Questions concerning simple figures:
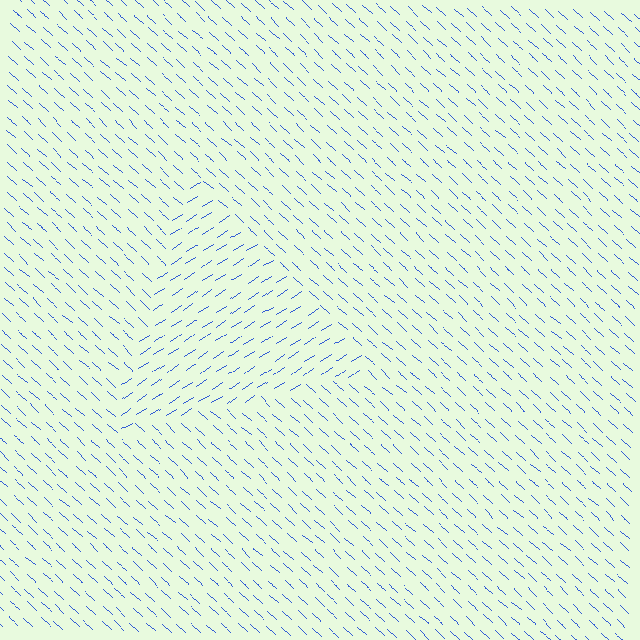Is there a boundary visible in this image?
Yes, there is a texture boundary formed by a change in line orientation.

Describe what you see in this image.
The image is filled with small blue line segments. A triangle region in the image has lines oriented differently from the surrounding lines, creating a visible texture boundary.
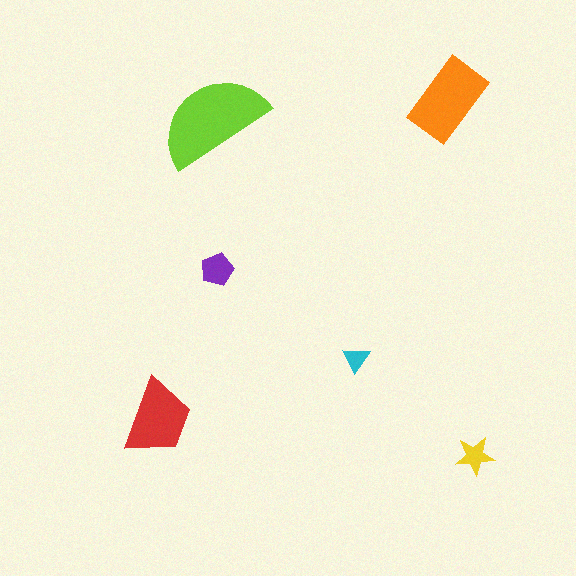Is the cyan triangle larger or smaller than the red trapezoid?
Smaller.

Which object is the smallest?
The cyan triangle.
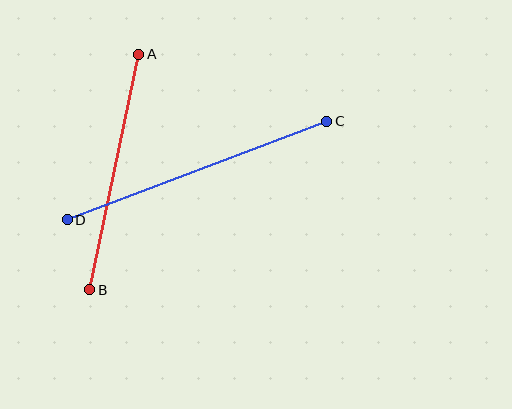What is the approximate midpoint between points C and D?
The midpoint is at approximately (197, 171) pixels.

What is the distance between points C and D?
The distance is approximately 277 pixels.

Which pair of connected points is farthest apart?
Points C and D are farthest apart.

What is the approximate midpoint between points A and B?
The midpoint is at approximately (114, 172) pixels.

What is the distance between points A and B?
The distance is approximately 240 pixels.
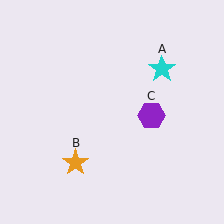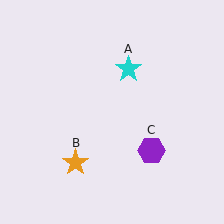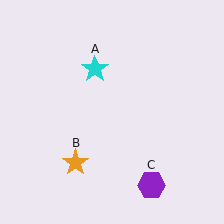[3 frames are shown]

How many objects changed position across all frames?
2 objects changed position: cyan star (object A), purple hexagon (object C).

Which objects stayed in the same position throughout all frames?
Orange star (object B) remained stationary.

Short problem:
Omit every picture, then reproduce the rest of the listing exactly.

Solution to this problem:
Is there a boundary visible in this image?
Yes, there is a texture boundary formed by a change in line orientation.

Describe what you see in this image.
The image is filled with small blue line segments. A triangle region in the image has lines oriented differently from the surrounding lines, creating a visible texture boundary.
Is the cyan triangle larger or smaller than the red trapezoid?
Smaller.

Which object is the smallest?
The cyan triangle.
What is the approximate midpoint between points C and D?
The midpoint is at approximately (197, 171) pixels.

What is the distance between points C and D?
The distance is approximately 277 pixels.

Which pair of connected points is farthest apart?
Points C and D are farthest apart.

What is the approximate midpoint between points A and B?
The midpoint is at approximately (114, 172) pixels.

What is the distance between points A and B?
The distance is approximately 240 pixels.
[3 frames are shown]

How many objects changed position across all frames?
2 objects changed position: cyan star (object A), purple hexagon (object C).

Which objects stayed in the same position throughout all frames?
Orange star (object B) remained stationary.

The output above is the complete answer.